Data listing
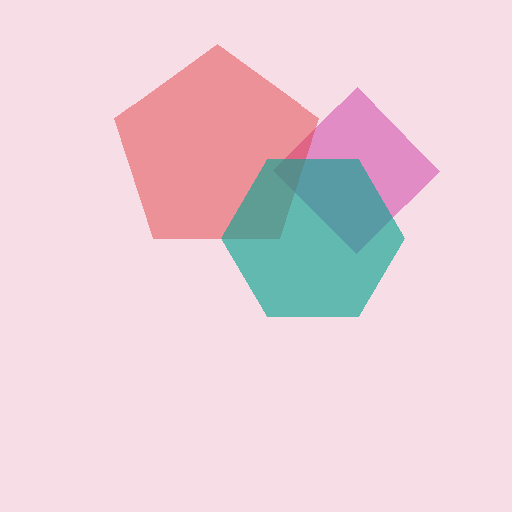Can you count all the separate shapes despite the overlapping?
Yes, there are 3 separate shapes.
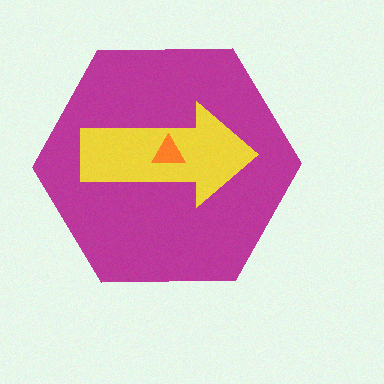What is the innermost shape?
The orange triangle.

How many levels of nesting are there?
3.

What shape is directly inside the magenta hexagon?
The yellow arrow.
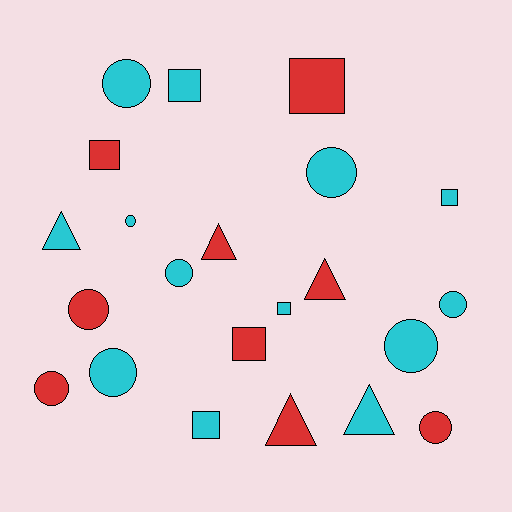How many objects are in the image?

» **To be done**
Copy everything in the records above except the pictures, exactly as written.

» **Worked solution**
Can you count all the separate shapes despite the overlapping?
Yes, there are 3 separate shapes.
What is the innermost shape?
The orange triangle.

How many levels of nesting are there?
3.

What shape is directly inside the magenta hexagon?
The yellow arrow.
How many objects are in the image?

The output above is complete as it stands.